Data entries about shape features
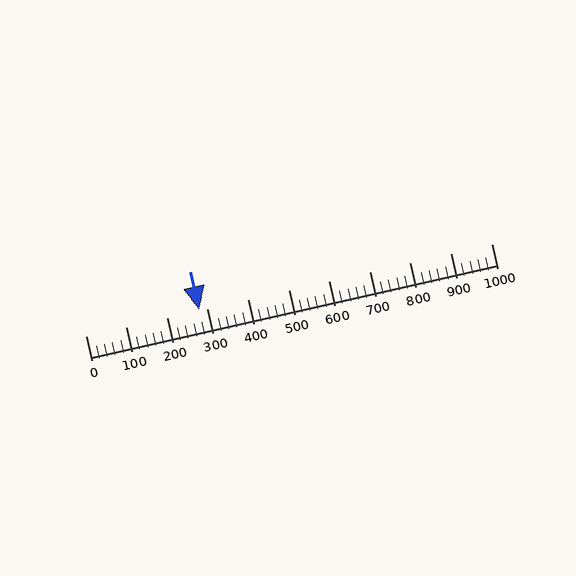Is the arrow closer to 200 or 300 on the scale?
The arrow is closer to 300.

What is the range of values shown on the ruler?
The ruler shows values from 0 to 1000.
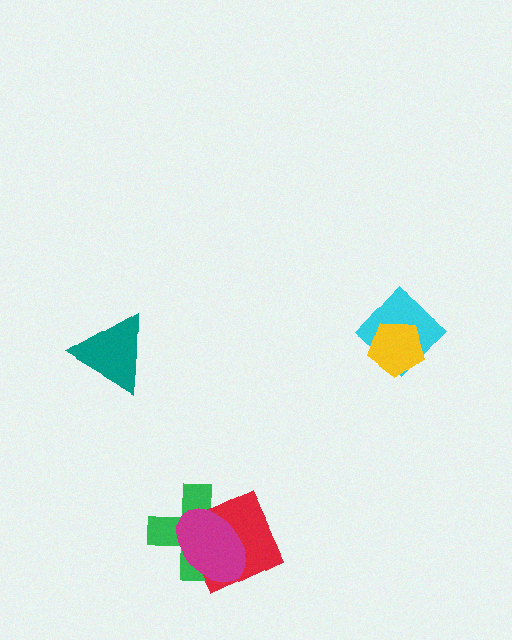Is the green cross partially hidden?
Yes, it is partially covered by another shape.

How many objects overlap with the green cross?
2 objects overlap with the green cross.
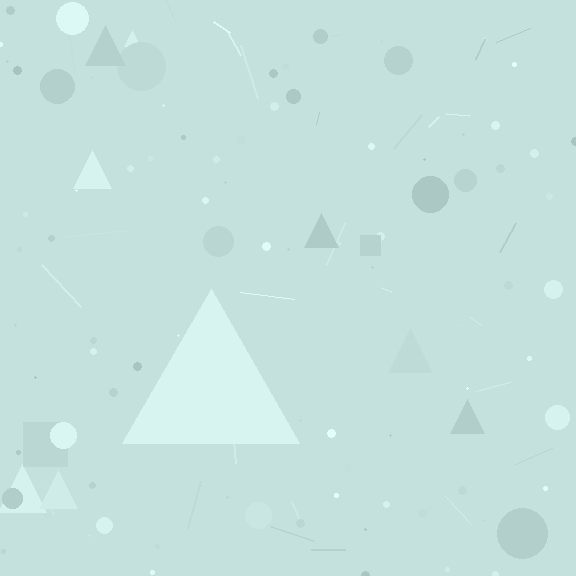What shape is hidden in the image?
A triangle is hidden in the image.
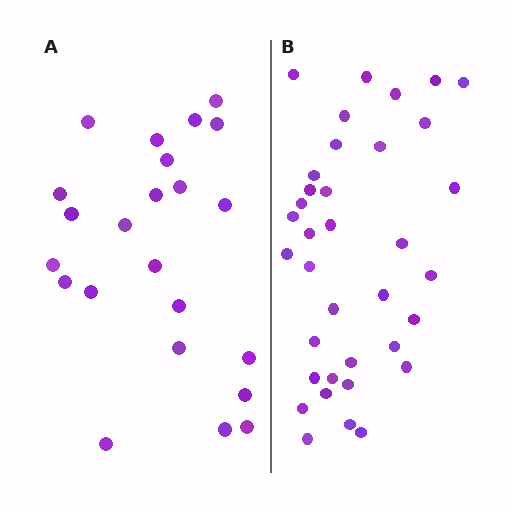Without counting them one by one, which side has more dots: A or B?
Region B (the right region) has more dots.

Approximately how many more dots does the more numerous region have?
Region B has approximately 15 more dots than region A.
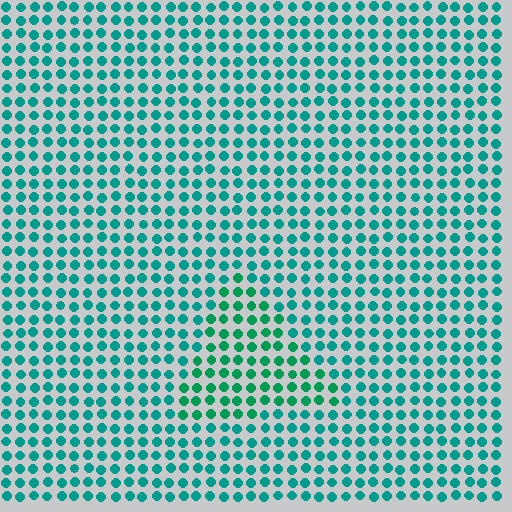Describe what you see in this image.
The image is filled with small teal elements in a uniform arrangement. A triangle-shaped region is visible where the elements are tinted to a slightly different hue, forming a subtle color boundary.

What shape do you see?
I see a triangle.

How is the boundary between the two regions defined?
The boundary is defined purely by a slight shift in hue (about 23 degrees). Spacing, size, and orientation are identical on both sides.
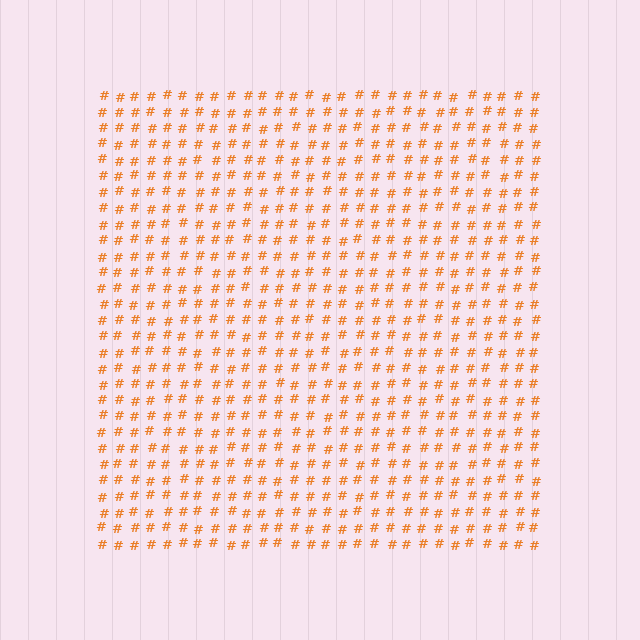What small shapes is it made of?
...
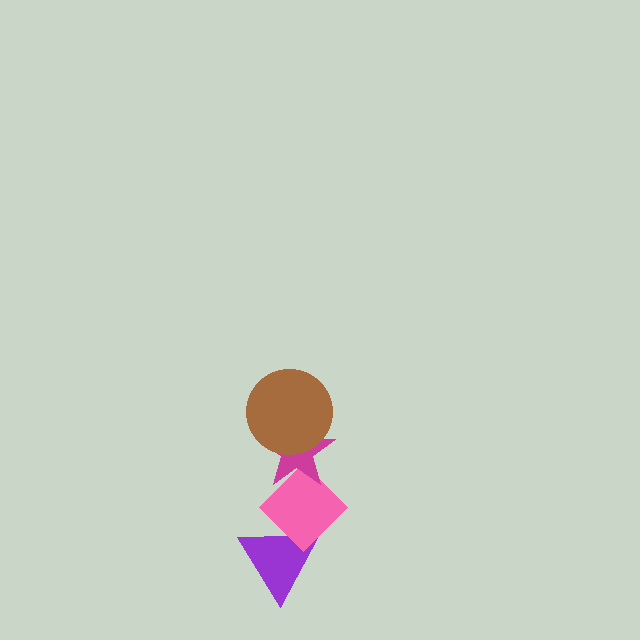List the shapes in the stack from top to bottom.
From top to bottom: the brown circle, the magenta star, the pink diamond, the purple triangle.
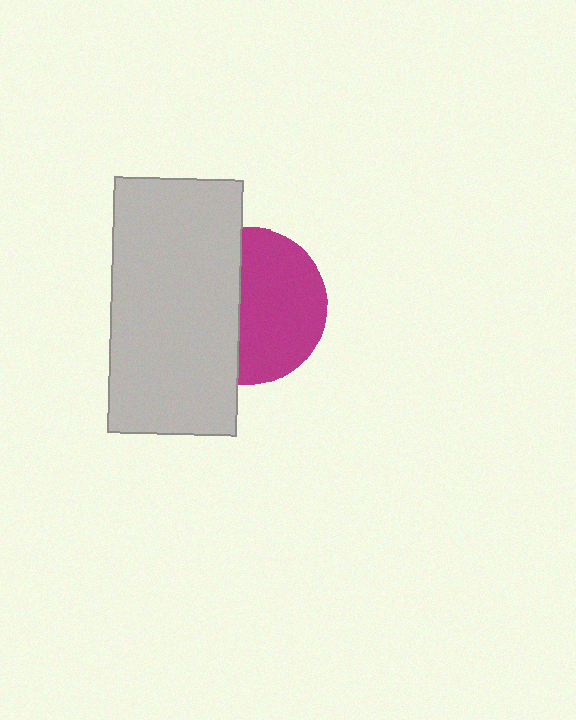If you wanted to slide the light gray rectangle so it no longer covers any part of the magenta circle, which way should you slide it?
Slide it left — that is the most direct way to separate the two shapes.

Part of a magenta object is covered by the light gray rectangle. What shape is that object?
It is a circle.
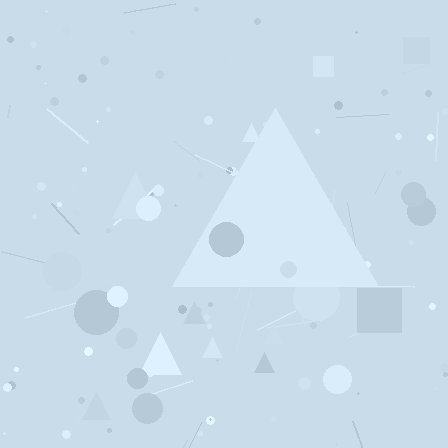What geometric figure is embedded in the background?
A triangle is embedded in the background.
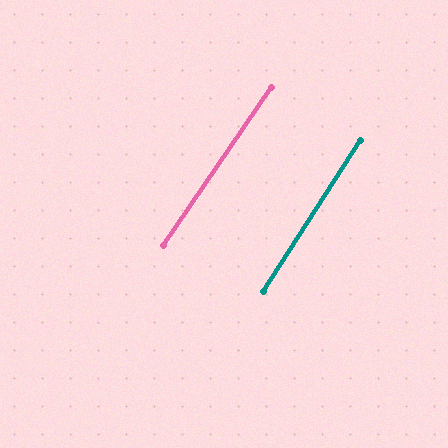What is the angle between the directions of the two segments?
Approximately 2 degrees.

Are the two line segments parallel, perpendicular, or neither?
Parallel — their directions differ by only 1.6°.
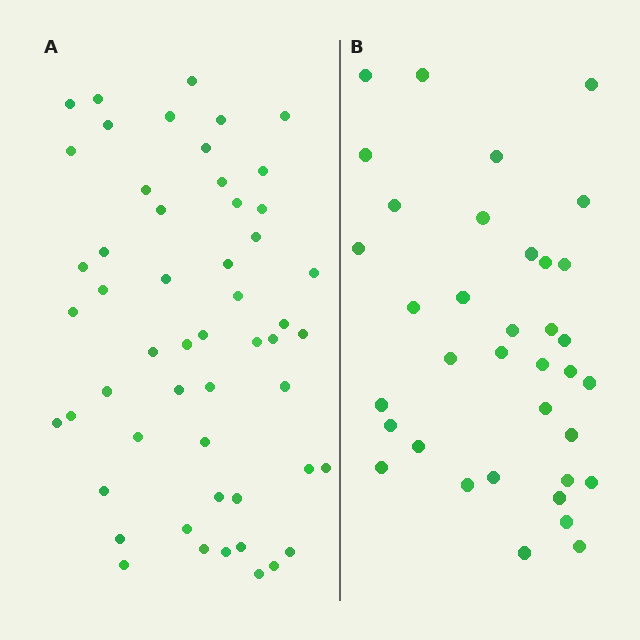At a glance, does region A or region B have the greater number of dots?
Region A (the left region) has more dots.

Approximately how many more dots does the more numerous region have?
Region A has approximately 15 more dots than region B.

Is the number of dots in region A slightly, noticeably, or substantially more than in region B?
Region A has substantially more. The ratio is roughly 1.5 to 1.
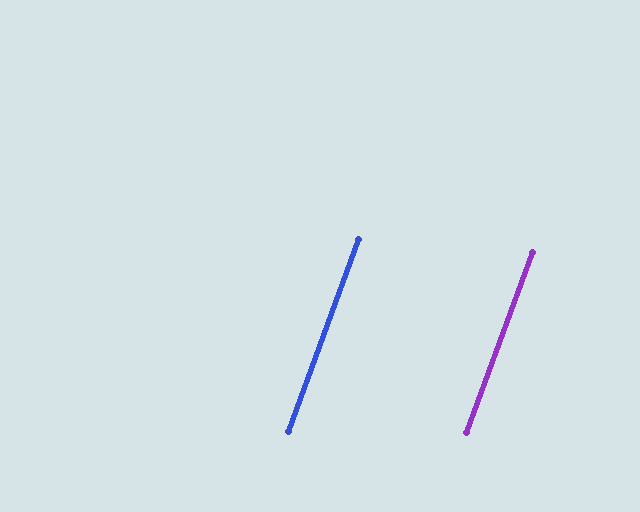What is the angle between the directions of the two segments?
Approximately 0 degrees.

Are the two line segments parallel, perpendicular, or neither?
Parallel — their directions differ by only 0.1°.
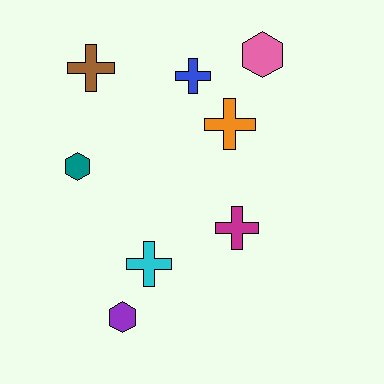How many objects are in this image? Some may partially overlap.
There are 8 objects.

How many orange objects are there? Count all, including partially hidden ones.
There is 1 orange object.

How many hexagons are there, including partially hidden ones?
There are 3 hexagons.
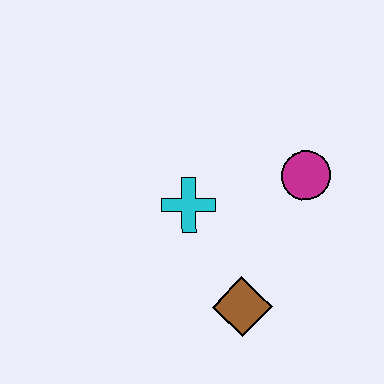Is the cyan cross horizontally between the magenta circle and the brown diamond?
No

### Work to complete
Give again, exactly as written, only the lines that start at the one with "Is the arrow" and end at the one with "What small shapes is it made of?", both included. Skip any pictures.

### Correct response
Is the arrow closer to 200 or 300 on the scale?
The arrow is closer to 300.

What is the range of values shown on the ruler?
The ruler shows values from 0 to 1000.
Is the green cross partially hidden?
Yes, it is partially covered by another shape.

How many objects overlap with the green cross?
2 objects overlap with the green cross.
What shape is hidden in the image?
A triangle is hidden in the image.
Without counting them one by one, which side has more dots: A or B?
Region B (the right region) has more dots.

Approximately how many more dots does the more numerous region have?
Region B has approximately 15 more dots than region A.
Describe what you see in this image.
The image is filled with small teal elements in a uniform arrangement. A triangle-shaped region is visible where the elements are tinted to a slightly different hue, forming a subtle color boundary.

What shape do you see?
I see a triangle.

How is the boundary between the two regions defined?
The boundary is defined purely by a slight shift in hue (about 23 degrees). Spacing, size, and orientation are identical on both sides.
What small shapes is it made of?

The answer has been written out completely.